Objective — Would you copy only the lines below, from the one containing "Do any of the circles overlap?" through the very last one, leaving the pictures out?
## START
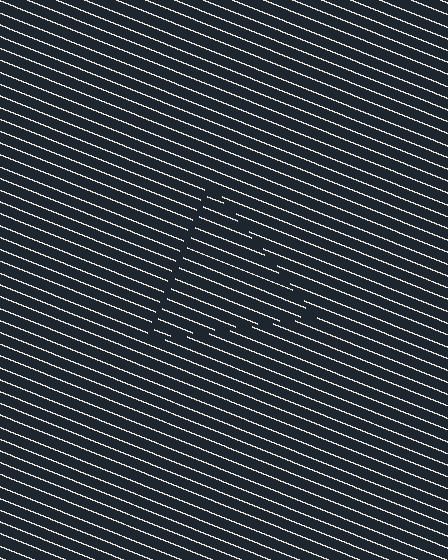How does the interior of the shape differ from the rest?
The interior of the shape contains the same grating, shifted by half a period — the contour is defined by the phase discontinuity where line-ends from the inner and outer gratings abut.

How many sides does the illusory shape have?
3 sides — the line-ends trace a triangle.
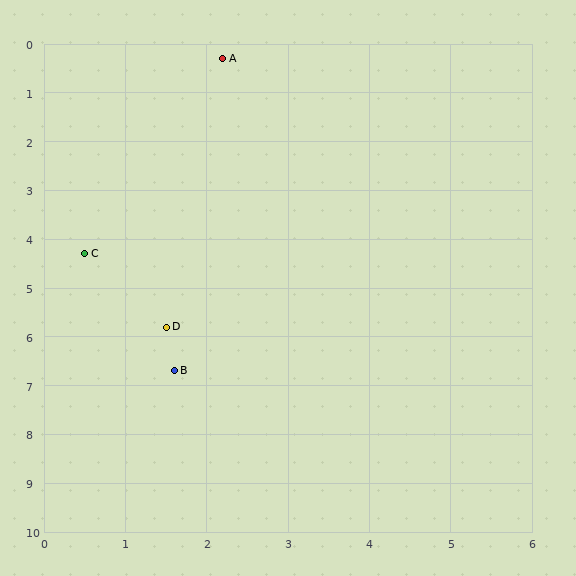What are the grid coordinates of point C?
Point C is at approximately (0.5, 4.3).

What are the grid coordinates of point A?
Point A is at approximately (2.2, 0.3).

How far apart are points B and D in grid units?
Points B and D are about 0.9 grid units apart.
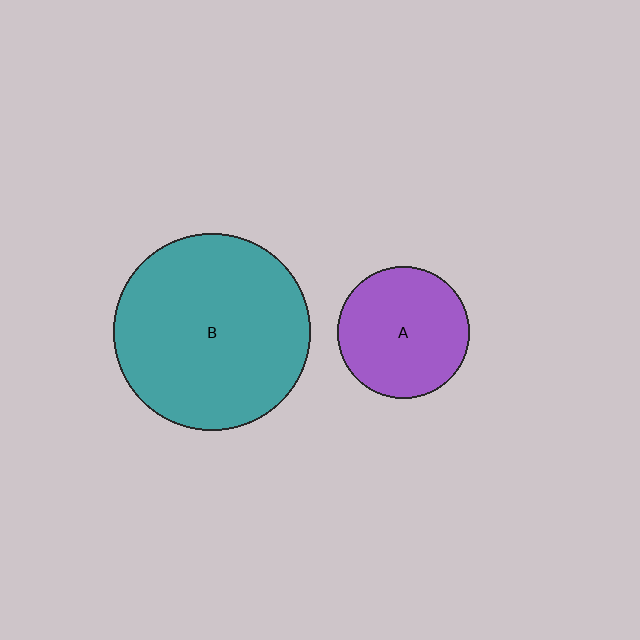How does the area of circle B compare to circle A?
Approximately 2.2 times.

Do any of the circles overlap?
No, none of the circles overlap.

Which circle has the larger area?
Circle B (teal).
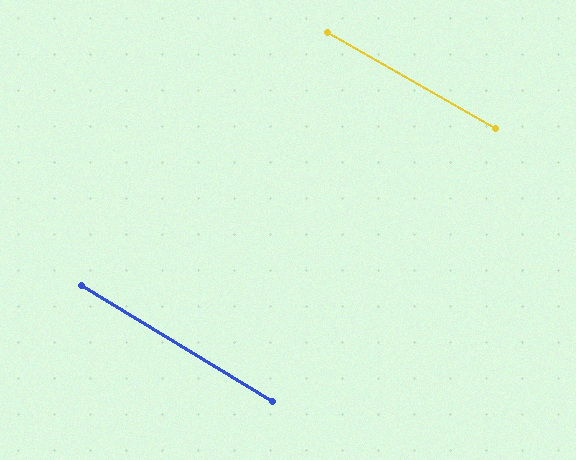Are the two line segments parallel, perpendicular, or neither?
Parallel — their directions differ by only 1.5°.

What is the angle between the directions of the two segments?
Approximately 2 degrees.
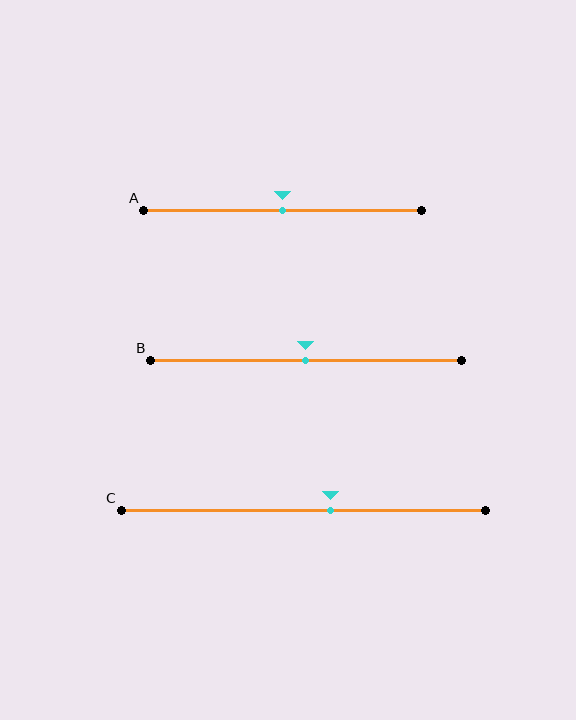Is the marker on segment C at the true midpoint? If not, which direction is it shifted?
No, the marker on segment C is shifted to the right by about 7% of the segment length.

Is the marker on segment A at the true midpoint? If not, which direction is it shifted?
Yes, the marker on segment A is at the true midpoint.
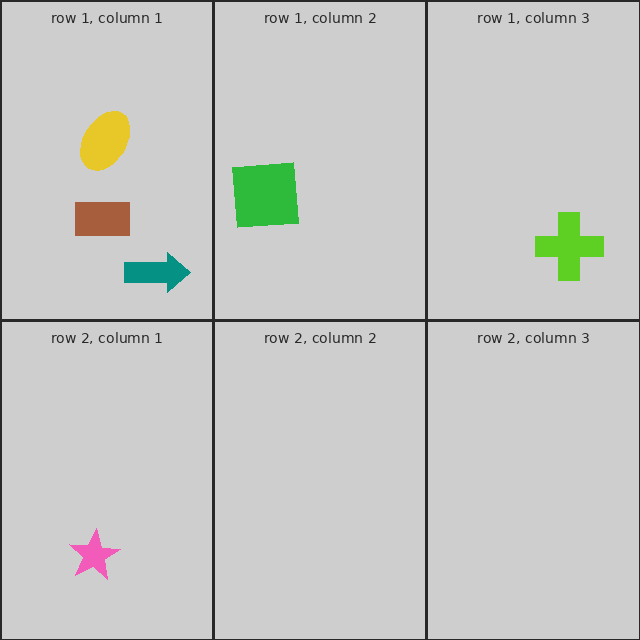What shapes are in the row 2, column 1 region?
## END
Output —
Do any of the circles overlap?
No, none of the circles overlap.

Which circle has the larger area?
Circle B (teal).
Are the two line segments parallel, perpendicular, or neither?
Parallel — their directions differ by only 1.5°.

What is the angle between the directions of the two segments?
Approximately 2 degrees.
Is the marker on segment C at the true midpoint? If not, which direction is it shifted?
No, the marker on segment C is shifted to the right by about 7% of the segment length.

Is the marker on segment A at the true midpoint? If not, which direction is it shifted?
Yes, the marker on segment A is at the true midpoint.
What shapes are in the row 2, column 1 region?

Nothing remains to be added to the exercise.